*Task goal:* Exclude pictures. Extract exactly the lines from the one that contains "[5 frames are shown]" down to the one that contains "How many diamonds", both included.

*Provided entries:*
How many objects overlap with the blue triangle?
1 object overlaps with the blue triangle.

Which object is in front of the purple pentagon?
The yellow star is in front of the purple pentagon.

---

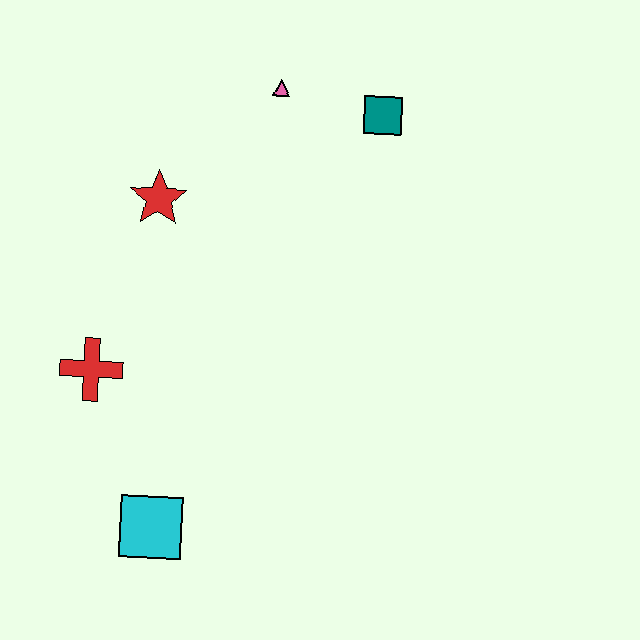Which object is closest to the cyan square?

==

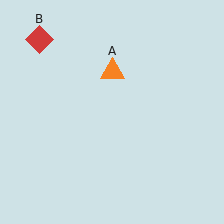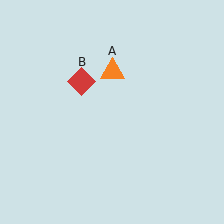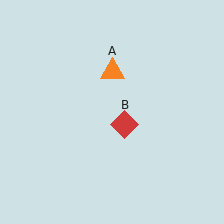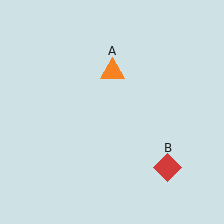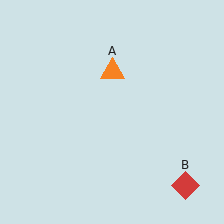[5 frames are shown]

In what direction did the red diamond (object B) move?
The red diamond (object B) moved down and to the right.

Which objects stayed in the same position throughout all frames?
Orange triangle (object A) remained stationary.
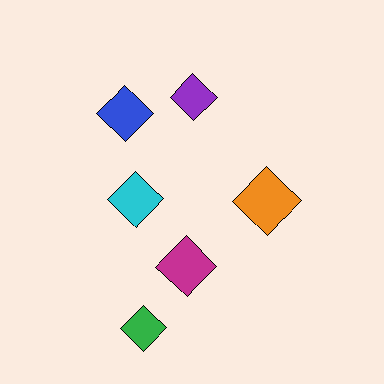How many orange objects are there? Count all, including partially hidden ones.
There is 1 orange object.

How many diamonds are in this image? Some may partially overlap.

*Written answer:*
[5 frames are shown]

In what direction did the red diamond (object B) move?
The red diamond (object B) moved down and to the right.

Which objects stayed in the same position throughout all frames?
Orange triangle (object A) remained stationary.
How many orange objects are there? Count all, including partially hidden ones.
There is 1 orange object.

How many diamonds are in this image? Some may partially overlap.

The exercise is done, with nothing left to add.